• **Goal**: Output only the lines running from the line bearing "Which object is in front of the pink star?" through the line bearing "[Two images are shown]", character for character.

• **Records to use**:
▼

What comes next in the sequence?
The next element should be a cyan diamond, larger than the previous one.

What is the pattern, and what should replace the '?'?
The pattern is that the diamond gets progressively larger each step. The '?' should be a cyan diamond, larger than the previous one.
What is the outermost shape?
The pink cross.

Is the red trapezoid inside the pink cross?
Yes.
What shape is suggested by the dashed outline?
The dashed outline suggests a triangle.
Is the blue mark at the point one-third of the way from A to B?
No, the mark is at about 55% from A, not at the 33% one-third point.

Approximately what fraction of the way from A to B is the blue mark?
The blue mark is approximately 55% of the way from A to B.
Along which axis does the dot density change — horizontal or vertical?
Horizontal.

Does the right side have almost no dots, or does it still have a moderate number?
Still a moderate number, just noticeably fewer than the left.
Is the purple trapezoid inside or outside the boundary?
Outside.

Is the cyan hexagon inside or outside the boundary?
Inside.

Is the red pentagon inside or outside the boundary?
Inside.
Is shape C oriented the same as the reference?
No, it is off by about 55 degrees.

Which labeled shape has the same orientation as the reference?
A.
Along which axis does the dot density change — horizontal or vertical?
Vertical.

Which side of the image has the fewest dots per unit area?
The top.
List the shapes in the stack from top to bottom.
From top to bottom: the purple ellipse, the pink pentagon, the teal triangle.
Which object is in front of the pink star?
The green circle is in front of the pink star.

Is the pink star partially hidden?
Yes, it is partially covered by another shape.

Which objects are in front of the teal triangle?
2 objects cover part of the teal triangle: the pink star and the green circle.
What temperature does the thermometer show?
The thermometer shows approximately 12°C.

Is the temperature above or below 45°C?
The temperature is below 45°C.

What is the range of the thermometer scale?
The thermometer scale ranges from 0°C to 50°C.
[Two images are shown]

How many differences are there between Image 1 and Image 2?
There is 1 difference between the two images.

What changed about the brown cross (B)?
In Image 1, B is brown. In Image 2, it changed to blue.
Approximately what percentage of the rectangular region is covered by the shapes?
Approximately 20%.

▲

• **Solution**:
Which object is in front of the pink star?
The green circle is in front of the pink star.

Is the pink star partially hidden?
Yes, it is partially covered by another shape.

Which objects are in front of the teal triangle?
2 objects cover part of the teal triangle: the pink star and the green circle.
What temperature does the thermometer show?
The thermometer shows approximately 12°C.

Is the temperature above or below 45°C?
The temperature is below 45°C.

What is the range of the thermometer scale?
The thermometer scale ranges from 0°C to 50°C.
[Two images are shown]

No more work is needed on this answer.